(Recorded data)
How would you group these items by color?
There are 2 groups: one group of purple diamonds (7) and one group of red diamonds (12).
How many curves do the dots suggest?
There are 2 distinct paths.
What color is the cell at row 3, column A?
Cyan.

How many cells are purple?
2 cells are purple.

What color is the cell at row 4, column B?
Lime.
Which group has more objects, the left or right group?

* * *

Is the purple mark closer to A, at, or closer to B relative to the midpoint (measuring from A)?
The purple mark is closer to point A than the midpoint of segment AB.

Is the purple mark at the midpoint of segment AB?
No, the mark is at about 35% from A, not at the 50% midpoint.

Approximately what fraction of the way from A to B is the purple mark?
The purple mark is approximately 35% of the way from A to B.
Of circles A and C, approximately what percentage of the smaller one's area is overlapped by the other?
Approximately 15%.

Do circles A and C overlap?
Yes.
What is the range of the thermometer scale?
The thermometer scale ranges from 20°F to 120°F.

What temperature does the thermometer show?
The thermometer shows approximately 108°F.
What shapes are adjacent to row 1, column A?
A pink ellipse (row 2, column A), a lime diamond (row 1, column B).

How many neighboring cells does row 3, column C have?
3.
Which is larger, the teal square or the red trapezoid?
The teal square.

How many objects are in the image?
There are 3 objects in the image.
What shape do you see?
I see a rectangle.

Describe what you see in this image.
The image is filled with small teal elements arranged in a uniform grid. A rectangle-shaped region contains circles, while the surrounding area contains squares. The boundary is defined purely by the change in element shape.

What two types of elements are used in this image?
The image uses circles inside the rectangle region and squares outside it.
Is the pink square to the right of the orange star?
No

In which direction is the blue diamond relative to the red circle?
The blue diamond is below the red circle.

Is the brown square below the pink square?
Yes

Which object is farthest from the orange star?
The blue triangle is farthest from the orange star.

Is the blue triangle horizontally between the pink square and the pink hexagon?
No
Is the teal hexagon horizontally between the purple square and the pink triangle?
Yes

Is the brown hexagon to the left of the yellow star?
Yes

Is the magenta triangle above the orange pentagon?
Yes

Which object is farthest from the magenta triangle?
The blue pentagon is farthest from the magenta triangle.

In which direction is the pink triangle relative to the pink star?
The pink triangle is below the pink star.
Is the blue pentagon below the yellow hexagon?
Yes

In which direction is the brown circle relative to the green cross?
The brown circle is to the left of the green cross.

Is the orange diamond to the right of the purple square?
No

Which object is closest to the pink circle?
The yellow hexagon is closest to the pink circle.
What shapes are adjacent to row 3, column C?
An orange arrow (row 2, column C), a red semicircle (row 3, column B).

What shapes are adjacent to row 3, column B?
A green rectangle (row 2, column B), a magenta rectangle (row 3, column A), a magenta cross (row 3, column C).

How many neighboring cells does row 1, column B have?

...

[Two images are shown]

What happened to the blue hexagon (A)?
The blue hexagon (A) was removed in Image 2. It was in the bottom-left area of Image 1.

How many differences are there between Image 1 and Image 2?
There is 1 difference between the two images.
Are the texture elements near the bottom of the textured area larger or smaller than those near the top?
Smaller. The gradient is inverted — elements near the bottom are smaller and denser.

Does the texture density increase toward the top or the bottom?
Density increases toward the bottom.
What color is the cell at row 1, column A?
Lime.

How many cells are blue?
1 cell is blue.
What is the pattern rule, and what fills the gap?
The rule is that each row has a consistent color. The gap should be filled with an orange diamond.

- REQUIRED WORK
From the entries above, return exactly the line containing "How would you group these items by color?", the line containing "Which group has", and all lines between, and nothing else.

- ANSWER TO THE PROBLEM
How would you group these items by color?
There are 2 groups: one group of purple diamonds (7) and one group of red diamonds (12).
How many curves do the dots suggest?
There are 2 distinct paths.
What color is the cell at row 3, column A?
Cyan.

How many cells are purple?
2 cells are purple.

What color is the cell at row 4, column B?
Lime.
Which group has more objects, the left or right group?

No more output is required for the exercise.